- [TASK DETAILS] Each record below must be reproduced exactly as it reads, with its images omitted.

Dataset items:
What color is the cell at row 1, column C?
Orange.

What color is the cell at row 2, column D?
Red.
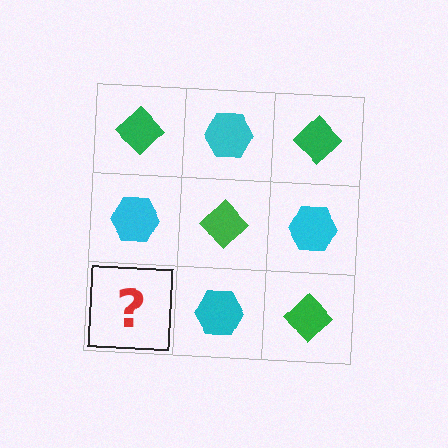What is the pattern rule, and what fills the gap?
The rule is that it alternates green diamond and cyan hexagon in a checkerboard pattern. The gap should be filled with a green diamond.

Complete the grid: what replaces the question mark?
The question mark should be replaced with a green diamond.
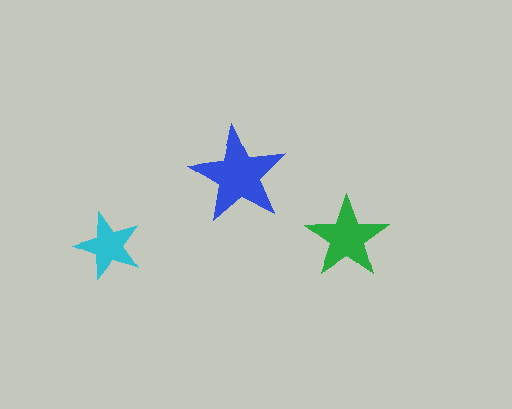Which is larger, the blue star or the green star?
The blue one.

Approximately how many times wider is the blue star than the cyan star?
About 1.5 times wider.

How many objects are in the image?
There are 3 objects in the image.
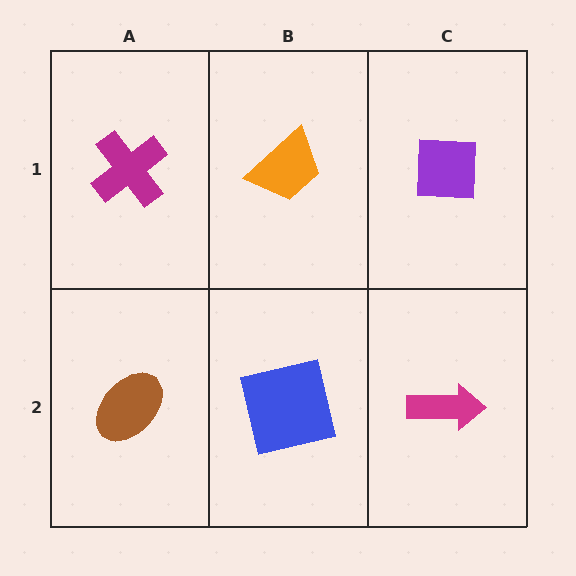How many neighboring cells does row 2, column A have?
2.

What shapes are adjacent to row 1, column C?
A magenta arrow (row 2, column C), an orange trapezoid (row 1, column B).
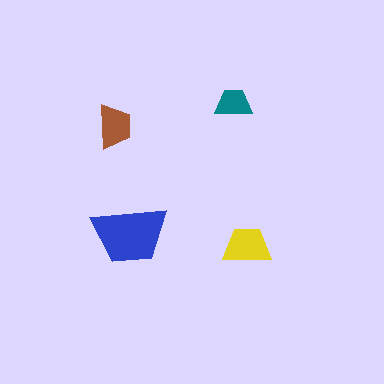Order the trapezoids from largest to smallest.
the blue one, the yellow one, the brown one, the teal one.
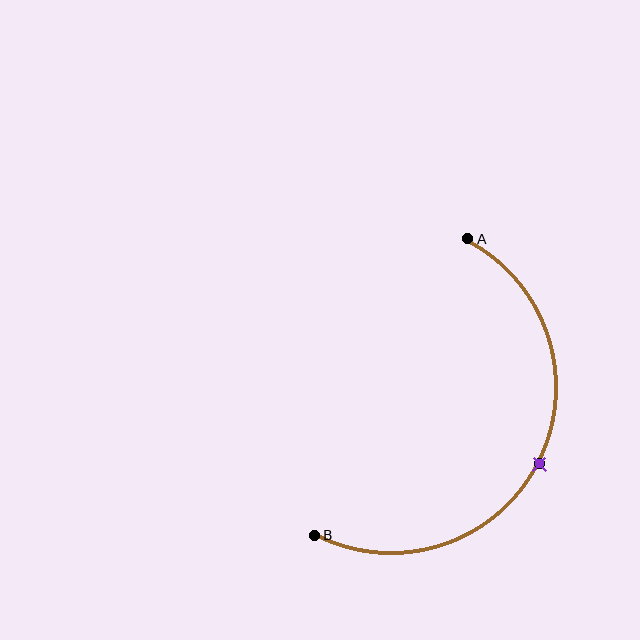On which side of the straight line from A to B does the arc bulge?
The arc bulges to the right of the straight line connecting A and B.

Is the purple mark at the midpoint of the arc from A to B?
Yes. The purple mark lies on the arc at equal arc-length from both A and B — it is the arc midpoint.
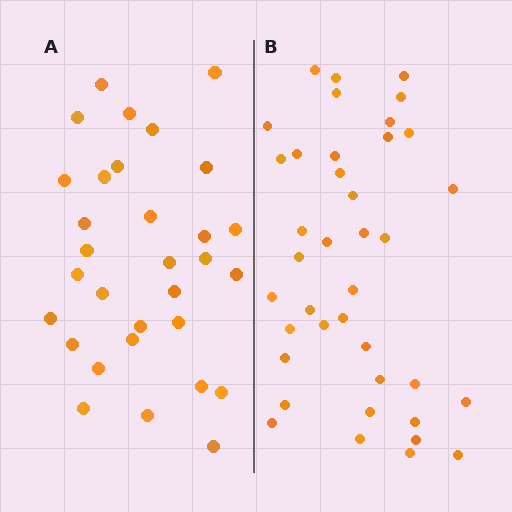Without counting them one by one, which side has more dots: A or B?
Region B (the right region) has more dots.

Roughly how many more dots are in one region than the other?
Region B has roughly 8 or so more dots than region A.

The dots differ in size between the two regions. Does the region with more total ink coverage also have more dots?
No. Region A has more total ink coverage because its dots are larger, but region B actually contains more individual dots. Total area can be misleading — the number of items is what matters here.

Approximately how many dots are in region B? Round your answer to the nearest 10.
About 40 dots. (The exact count is 39, which rounds to 40.)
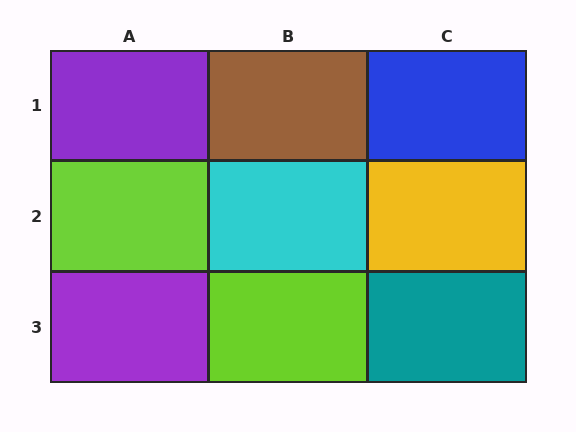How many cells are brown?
1 cell is brown.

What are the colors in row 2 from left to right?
Lime, cyan, yellow.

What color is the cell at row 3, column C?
Teal.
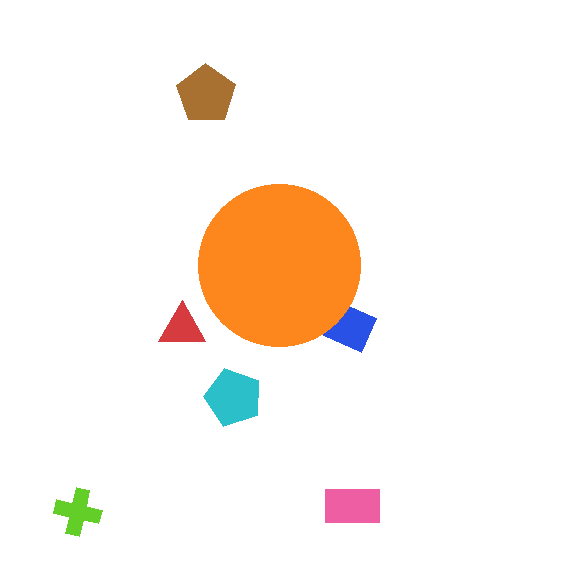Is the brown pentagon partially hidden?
No, the brown pentagon is fully visible.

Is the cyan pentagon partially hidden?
No, the cyan pentagon is fully visible.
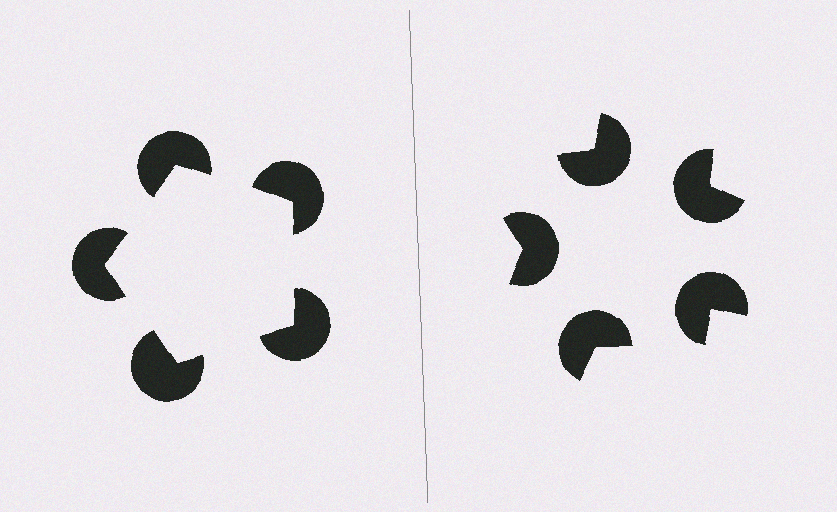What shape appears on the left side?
An illusory pentagon.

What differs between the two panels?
The pac-man discs are positioned identically on both sides; only the wedge orientations differ. On the left they align to a pentagon; on the right they are misaligned.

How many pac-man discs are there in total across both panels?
10 — 5 on each side.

- [ANSWER BELOW]
What color is the cell at row 1, column C?
Orange.

What color is the cell at row 2, column D?
Red.
What is the pattern rule, and what fills the gap?
The rule is that it alternates green diamond and cyan hexagon in a checkerboard pattern. The gap should be filled with a green diamond.

Complete the grid: what replaces the question mark?
The question mark should be replaced with a green diamond.
Which is larger, the blue star or the green star?
The blue one.

Approximately how many times wider is the blue star than the cyan star?
About 1.5 times wider.

How many objects are in the image?
There are 3 objects in the image.
How many neighboring cells does row 2, column A have?
2.

What shapes are adjacent to row 1, column C?
A magenta arrow (row 2, column C), an orange trapezoid (row 1, column B).
Order the trapezoids from largest to smallest.
the blue one, the yellow one, the brown one, the teal one.
On which side of the straight line from A to B does the arc bulge?
The arc bulges to the right of the straight line connecting A and B.

Is the purple mark at the midpoint of the arc from A to B?
Yes. The purple mark lies on the arc at equal arc-length from both A and B — it is the arc midpoint.
Without counting them one by one, which side has more dots: A or B?
Region B (the right region) has more dots.

Roughly how many more dots are in one region than the other?
Region B has roughly 8 or so more dots than region A.

The dots differ in size between the two regions. Does the region with more total ink coverage also have more dots?
No. Region A has more total ink coverage because its dots are larger, but region B actually contains more individual dots. Total area can be misleading — the number of items is what matters here.

Approximately how many dots are in region B? Round your answer to the nearest 10.
About 40 dots. (The exact count is 39, which rounds to 40.)
How many cells are brown?
1 cell is brown.

What are the colors in row 2 from left to right?
Lime, cyan, yellow.

What color is the cell at row 3, column C?
Teal.
Is the brown pentagon partially hidden?
No, the brown pentagon is fully visible.

Is the cyan pentagon partially hidden?
No, the cyan pentagon is fully visible.
What shape appears on the left side?
An illusory pentagon.

What differs between the two panels?
The pac-man discs are positioned identically on both sides; only the wedge orientations differ. On the left they align to a pentagon; on the right they are misaligned.

How many pac-man discs are there in total across both panels?
10 — 5 on each side.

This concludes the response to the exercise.